__Aim of the task__. Repeat every line of the data exactly, but not the pictures.

▬▬▬▬▬▬

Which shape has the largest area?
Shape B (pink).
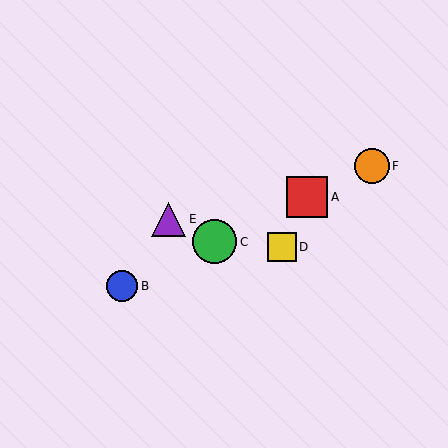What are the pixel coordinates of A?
Object A is at (307, 197).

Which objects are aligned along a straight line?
Objects A, B, C, F are aligned along a straight line.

▬▬▬▬▬▬

__Exercise response__.
Which shape has the largest area?
Shape B (pink).
What are the pixel coordinates of A?
Object A is at (307, 197).

Which objects are aligned along a straight line?
Objects A, B, C, F are aligned along a straight line.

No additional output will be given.